[START OF PROVIDED DATA]
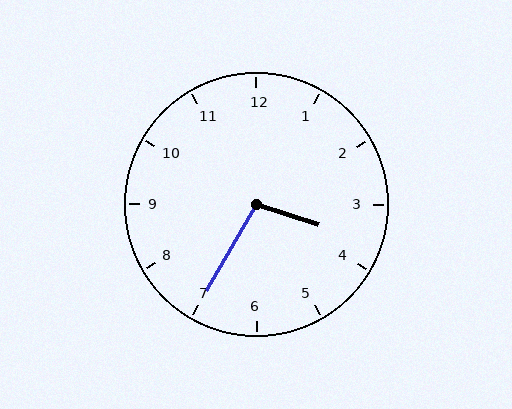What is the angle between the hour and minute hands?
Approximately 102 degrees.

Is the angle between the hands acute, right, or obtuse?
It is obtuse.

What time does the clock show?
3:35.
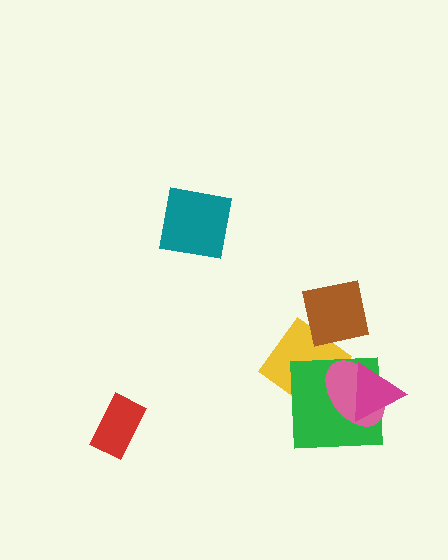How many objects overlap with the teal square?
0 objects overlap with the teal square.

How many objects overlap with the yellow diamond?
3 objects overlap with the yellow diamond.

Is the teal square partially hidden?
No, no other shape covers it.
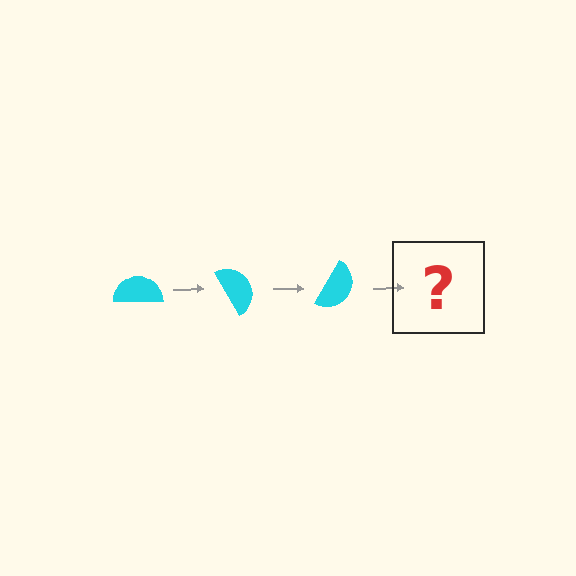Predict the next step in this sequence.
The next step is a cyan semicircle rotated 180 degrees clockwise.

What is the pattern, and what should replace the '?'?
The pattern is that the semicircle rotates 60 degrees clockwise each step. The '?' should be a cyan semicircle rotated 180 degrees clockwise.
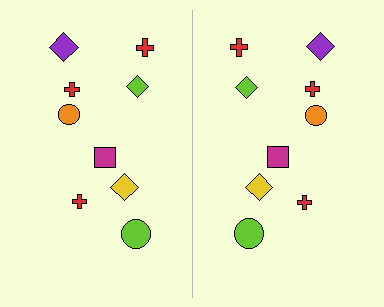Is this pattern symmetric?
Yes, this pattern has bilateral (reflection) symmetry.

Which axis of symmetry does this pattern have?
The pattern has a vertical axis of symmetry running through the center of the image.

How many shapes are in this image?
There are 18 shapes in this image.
[END OF PROVIDED DATA]
[START OF PROVIDED DATA]
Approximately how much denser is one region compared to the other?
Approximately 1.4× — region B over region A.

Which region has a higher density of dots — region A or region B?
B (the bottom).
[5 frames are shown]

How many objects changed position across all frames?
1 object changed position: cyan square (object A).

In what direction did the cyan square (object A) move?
[END OF PROVIDED DATA]
Only the lines running from the line with "How many objects changed" through the line with "In what direction" should be repeated, exactly and with both ends kept.

How many objects changed position across all frames?
1 object changed position: cyan square (object A).

In what direction did the cyan square (object A) move?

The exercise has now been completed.